_Exercise instructions_
Transcribe all the records exactly and omit any images they hold.
# START OF Given entries
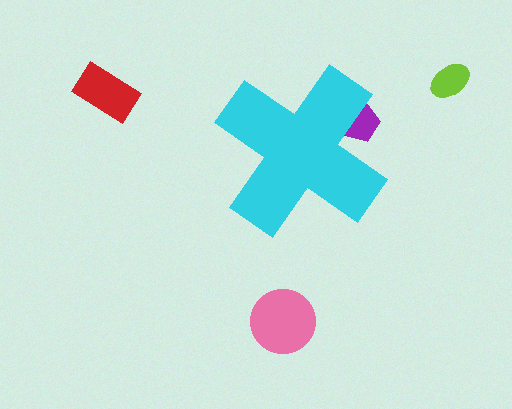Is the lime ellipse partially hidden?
No, the lime ellipse is fully visible.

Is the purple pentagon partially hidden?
Yes, the purple pentagon is partially hidden behind the cyan cross.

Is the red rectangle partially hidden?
No, the red rectangle is fully visible.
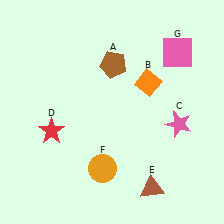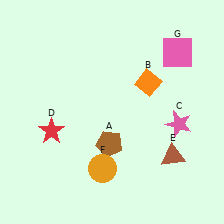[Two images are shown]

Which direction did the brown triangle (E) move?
The brown triangle (E) moved up and to the right.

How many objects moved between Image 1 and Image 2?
2 objects moved between the two images.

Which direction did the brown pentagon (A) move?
The brown pentagon (A) moved down.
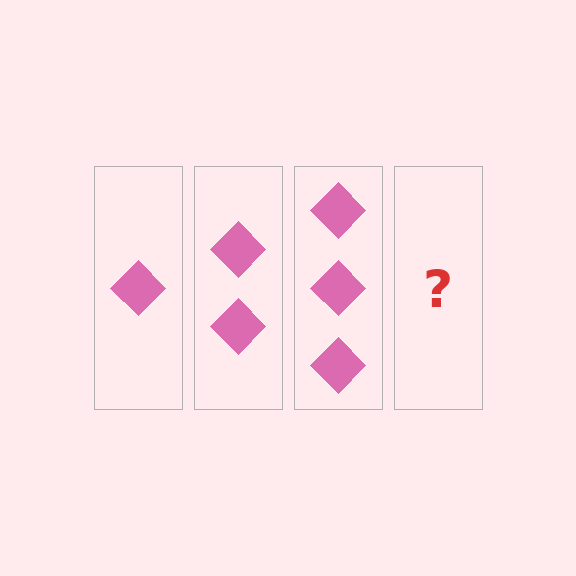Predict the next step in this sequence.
The next step is 4 diamonds.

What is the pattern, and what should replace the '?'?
The pattern is that each step adds one more diamond. The '?' should be 4 diamonds.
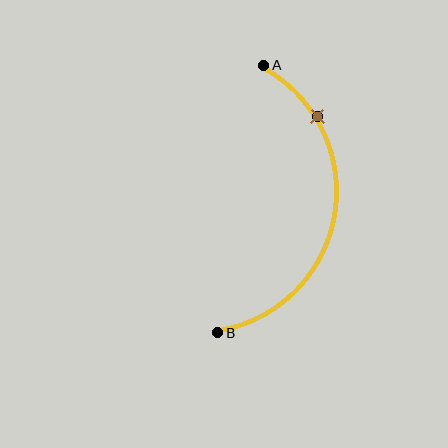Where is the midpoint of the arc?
The arc midpoint is the point on the curve farthest from the straight line joining A and B. It sits to the right of that line.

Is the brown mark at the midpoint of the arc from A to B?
No. The brown mark lies on the arc but is closer to endpoint A. The arc midpoint would be at the point on the curve equidistant along the arc from both A and B.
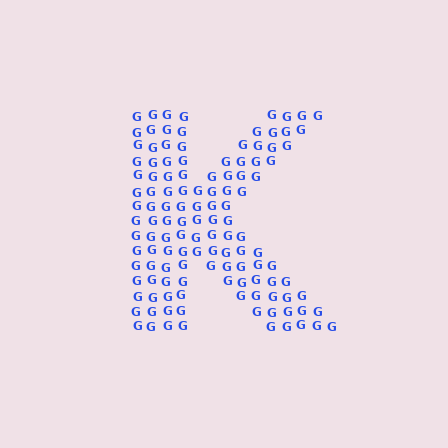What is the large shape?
The large shape is the letter K.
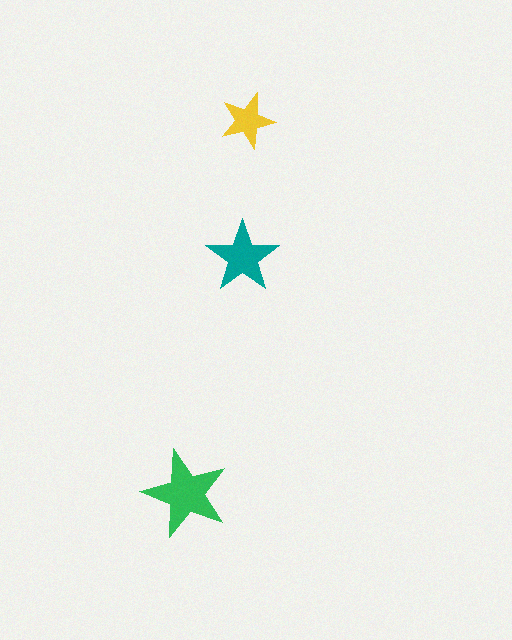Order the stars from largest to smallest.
the green one, the teal one, the yellow one.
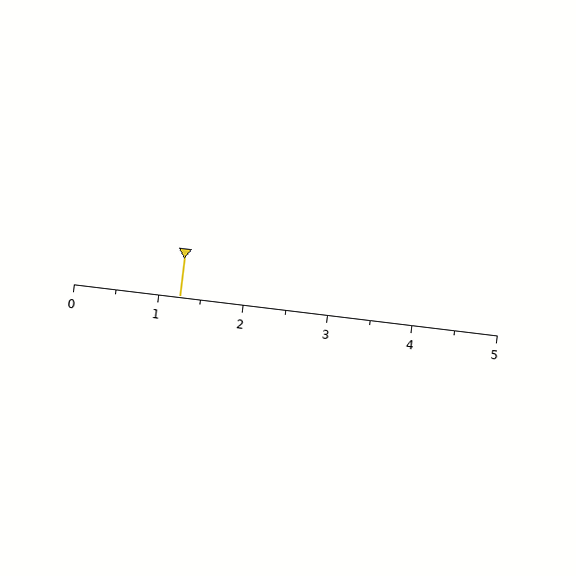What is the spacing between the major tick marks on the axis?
The major ticks are spaced 1 apart.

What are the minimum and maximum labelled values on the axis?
The axis runs from 0 to 5.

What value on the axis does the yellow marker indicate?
The marker indicates approximately 1.2.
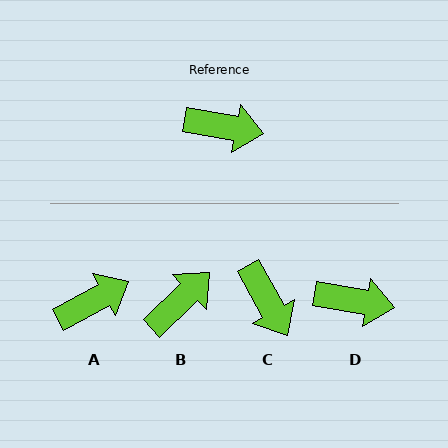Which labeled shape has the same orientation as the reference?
D.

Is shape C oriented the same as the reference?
No, it is off by about 51 degrees.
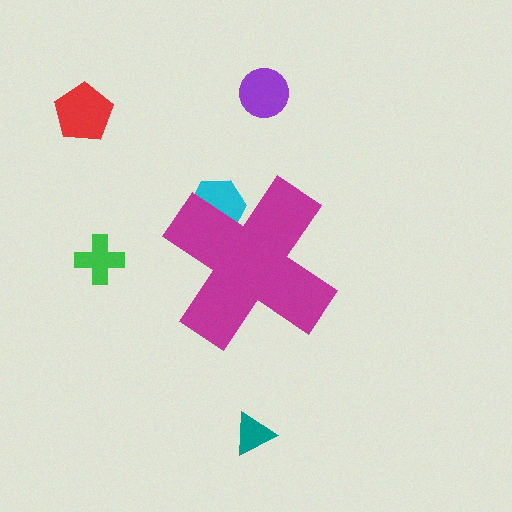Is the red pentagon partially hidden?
No, the red pentagon is fully visible.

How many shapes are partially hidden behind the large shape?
1 shape is partially hidden.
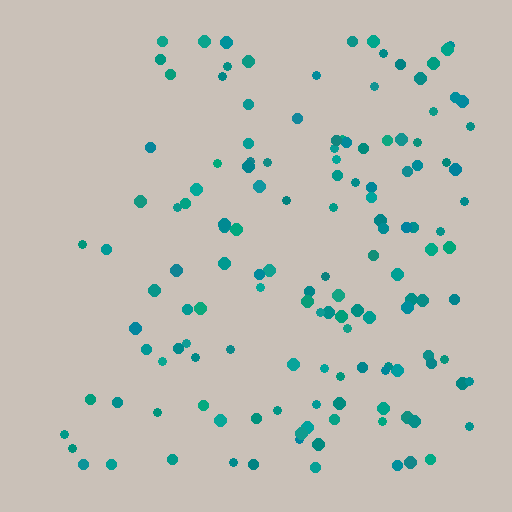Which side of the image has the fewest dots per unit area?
The left.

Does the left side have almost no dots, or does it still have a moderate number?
Still a moderate number, just noticeably fewer than the right.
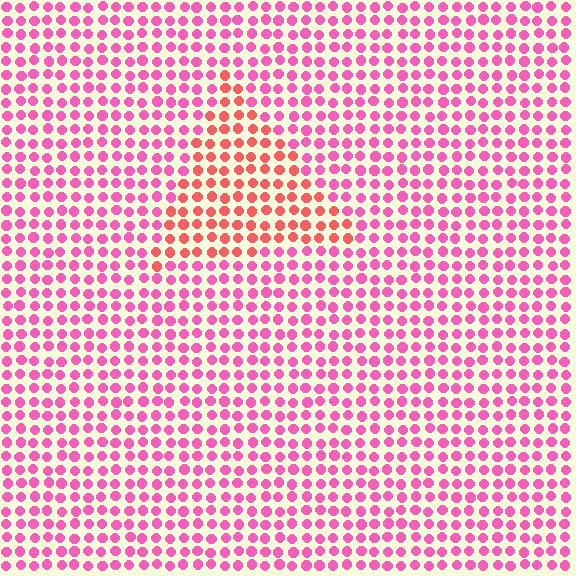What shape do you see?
I see a triangle.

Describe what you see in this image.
The image is filled with small pink elements in a uniform arrangement. A triangle-shaped region is visible where the elements are tinted to a slightly different hue, forming a subtle color boundary.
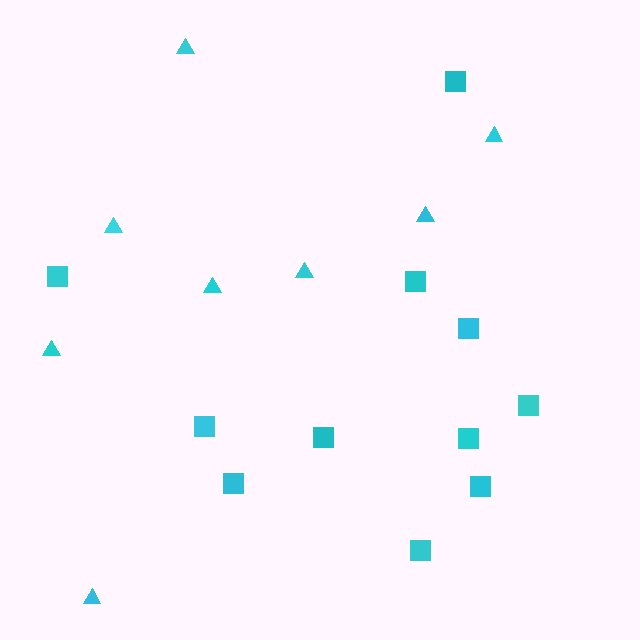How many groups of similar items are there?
There are 2 groups: one group of squares (11) and one group of triangles (8).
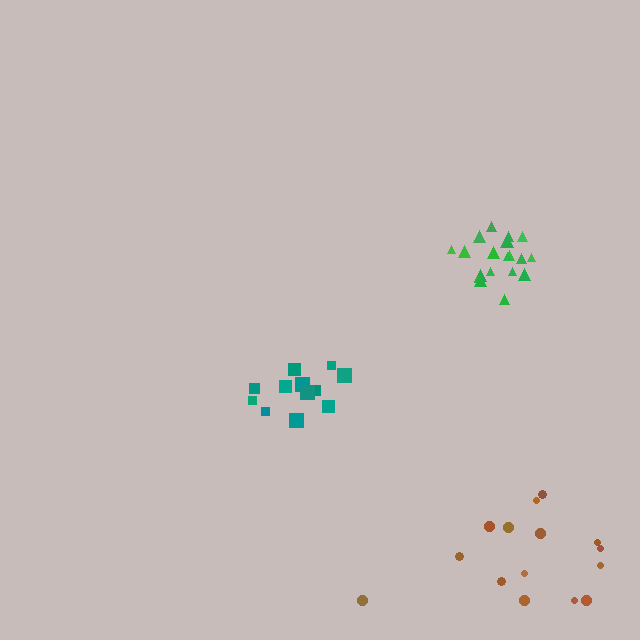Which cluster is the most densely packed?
Green.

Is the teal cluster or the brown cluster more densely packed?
Teal.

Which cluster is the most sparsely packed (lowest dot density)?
Brown.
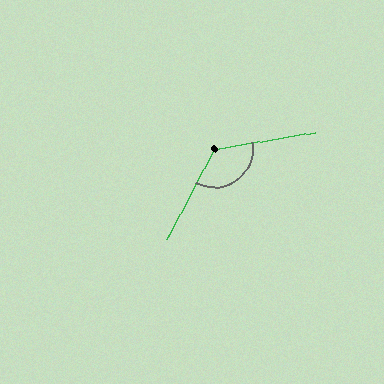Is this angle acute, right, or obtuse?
It is obtuse.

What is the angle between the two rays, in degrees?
Approximately 127 degrees.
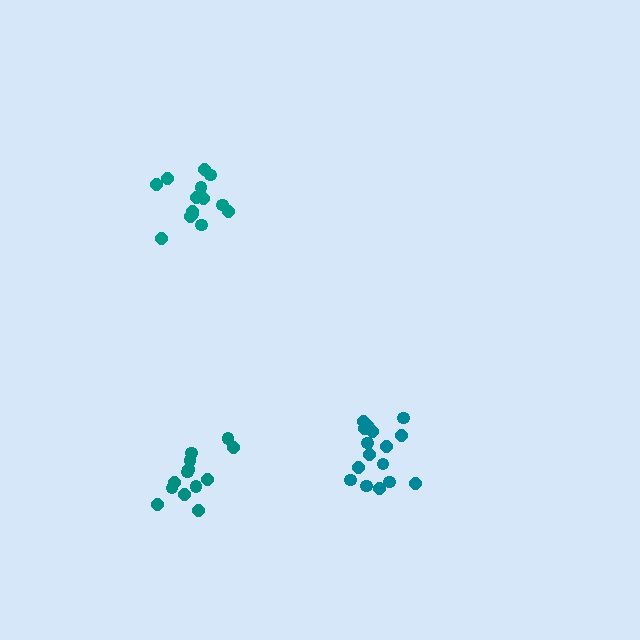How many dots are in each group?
Group 1: 14 dots, Group 2: 13 dots, Group 3: 16 dots (43 total).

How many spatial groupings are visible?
There are 3 spatial groupings.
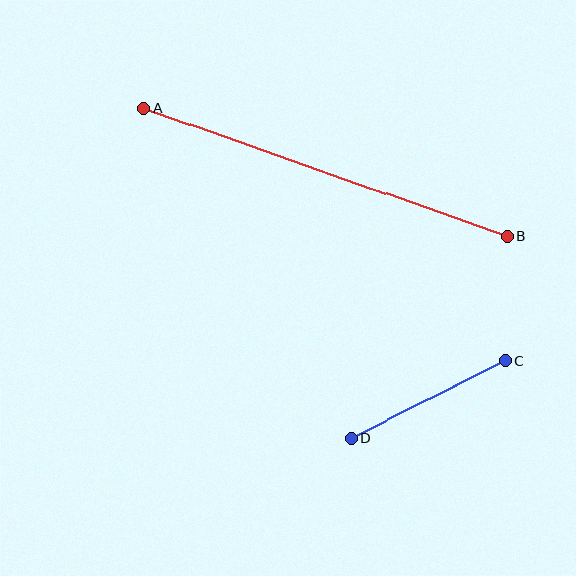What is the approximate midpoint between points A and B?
The midpoint is at approximately (325, 172) pixels.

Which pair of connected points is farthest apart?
Points A and B are farthest apart.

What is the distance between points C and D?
The distance is approximately 173 pixels.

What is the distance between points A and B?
The distance is approximately 385 pixels.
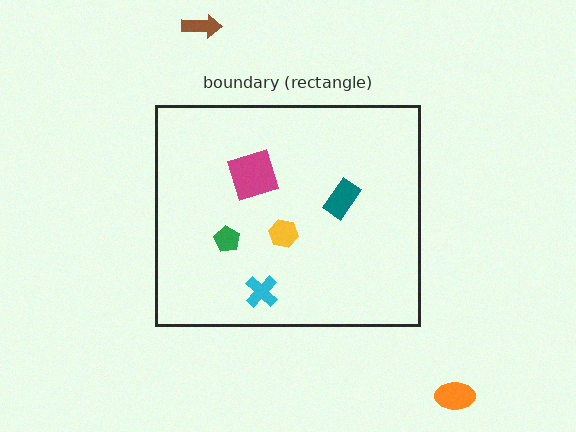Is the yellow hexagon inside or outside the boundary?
Inside.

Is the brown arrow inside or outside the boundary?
Outside.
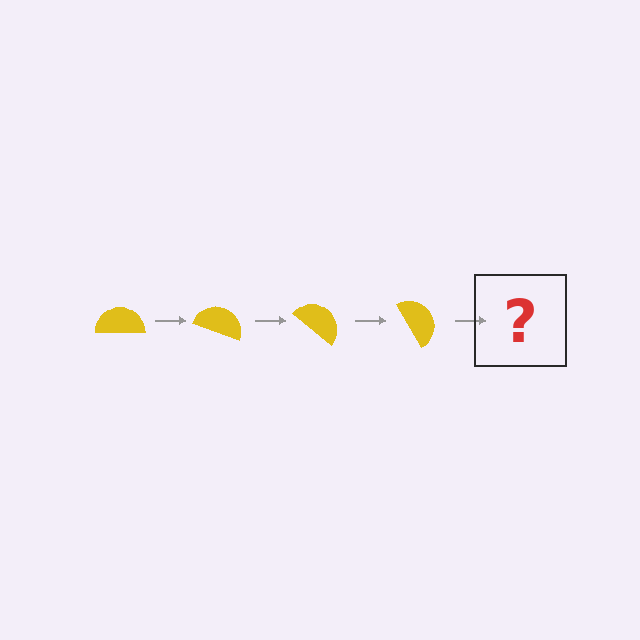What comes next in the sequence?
The next element should be a yellow semicircle rotated 80 degrees clockwise.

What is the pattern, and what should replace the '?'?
The pattern is that the semicircle rotates 20 degrees clockwise each step. The '?' should be a yellow semicircle rotated 80 degrees clockwise.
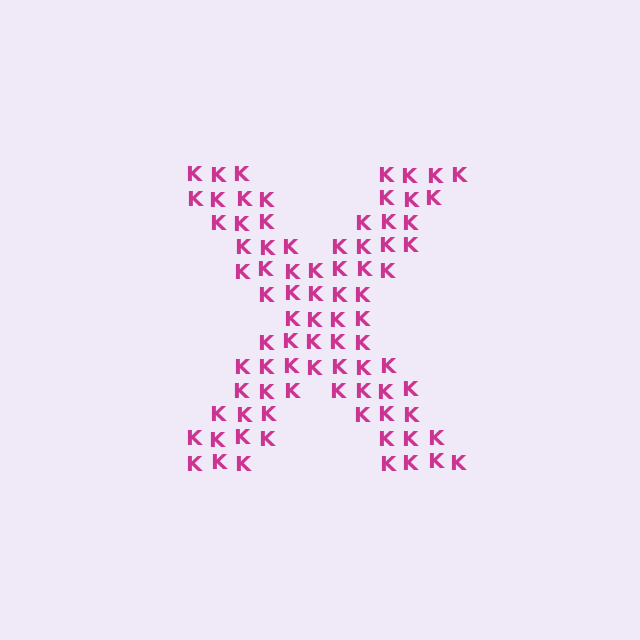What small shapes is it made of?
It is made of small letter K's.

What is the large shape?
The large shape is the letter X.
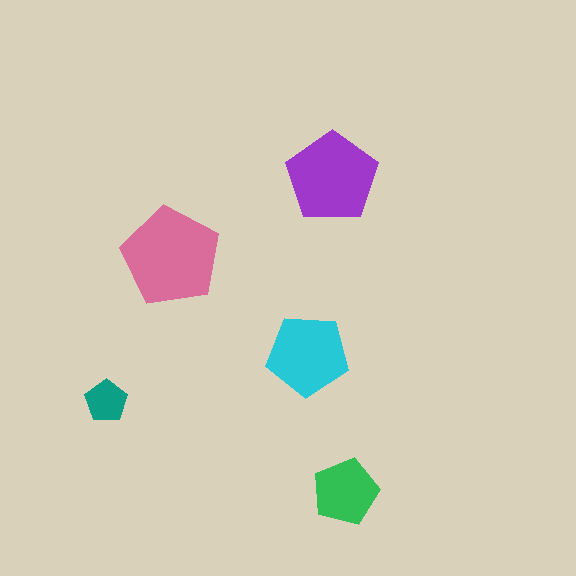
# END OF Given entries
_Result of the task_
Is the lime ellipse partially hidden?
No, the lime ellipse is fully visible.

Is the purple pentagon partially hidden?
Yes, the purple pentagon is partially hidden behind the cyan cross.

Is the red rectangle partially hidden?
No, the red rectangle is fully visible.
[Two images are shown]

Which direction did the brown triangle (E) move?
The brown triangle (E) moved up and to the right.

How many objects moved between Image 1 and Image 2?
2 objects moved between the two images.

Which direction did the brown pentagon (A) move?
The brown pentagon (A) moved down.
Predict the next step in this sequence.
The next step is 4 diamonds.

What is the pattern, and what should replace the '?'?
The pattern is that each step adds one more diamond. The '?' should be 4 diamonds.
Where is the midpoint of the arc?
The arc midpoint is the point on the curve farthest from the straight line joining A and B. It sits to the right of that line.

Is the brown mark at the midpoint of the arc from A to B?
No. The brown mark lies on the arc but is closer to endpoint A. The arc midpoint would be at the point on the curve equidistant along the arc from both A and B.
What is the large shape?
The large shape is the letter K.
Order the stars from largest to smallest.
the green one, the teal one, the yellow one.
What is the spacing between the major tick marks on the axis?
The major ticks are spaced 1 apart.

What are the minimum and maximum labelled values on the axis?
The axis runs from 0 to 5.

What value on the axis does the yellow marker indicate?
The marker indicates approximately 1.2.
Which labeled shape has the same orientation as the reference?
D.

Is shape C oriented the same as the reference?
No, it is off by about 51 degrees.
Is the red pentagon partially hidden?
No, the red pentagon is fully visible.

How many shapes are partially hidden behind the large shape?
1 shape is partially hidden.
Which side of the image has the fewest dots per unit area?
The left.

Does the left side have almost no dots, or does it still have a moderate number?
Still a moderate number, just noticeably fewer than the right.
What shape do you see?
I see a triangle.

Describe what you see in this image.
The image is filled with small pink elements in a uniform arrangement. A triangle-shaped region is visible where the elements are tinted to a slightly different hue, forming a subtle color boundary.
How many groups of similar items are there?
There are 2 groups: one group of squares (11) and one group of triangles (8).
Which cluster is the most densely packed?
Green.

Is the teal cluster or the brown cluster more densely packed?
Teal.

Which cluster is the most sparsely packed (lowest dot density)?
Brown.
Is this angle acute, right, or obtuse?
It is obtuse.

What is the angle between the two rays, in degrees?
Approximately 127 degrees.
How many dots are in each group?
Group 1: 14 dots, Group 2: 13 dots, Group 3: 16 dots (43 total).

How many spatial groupings are visible?
There are 3 spatial groupings.
What is the approximate midpoint between points A and B?
The midpoint is at approximately (325, 172) pixels.

Which pair of connected points is farthest apart?
Points A and B are farthest apart.

What is the distance between points C and D?
The distance is approximately 173 pixels.

What is the distance between points A and B?
The distance is approximately 385 pixels.
Is the yellow hexagon inside or outside the boundary?
Inside.

Is the brown arrow inside or outside the boundary?
Outside.
What comes next in the sequence?
The next element should be a yellow semicircle rotated 80 degrees clockwise.

What is the pattern, and what should replace the '?'?
The pattern is that the semicircle rotates 20 degrees clockwise each step. The '?' should be a yellow semicircle rotated 80 degrees clockwise.
What small shapes is it made of?
It is made of small letter K's.

What is the large shape?
The large shape is the letter X.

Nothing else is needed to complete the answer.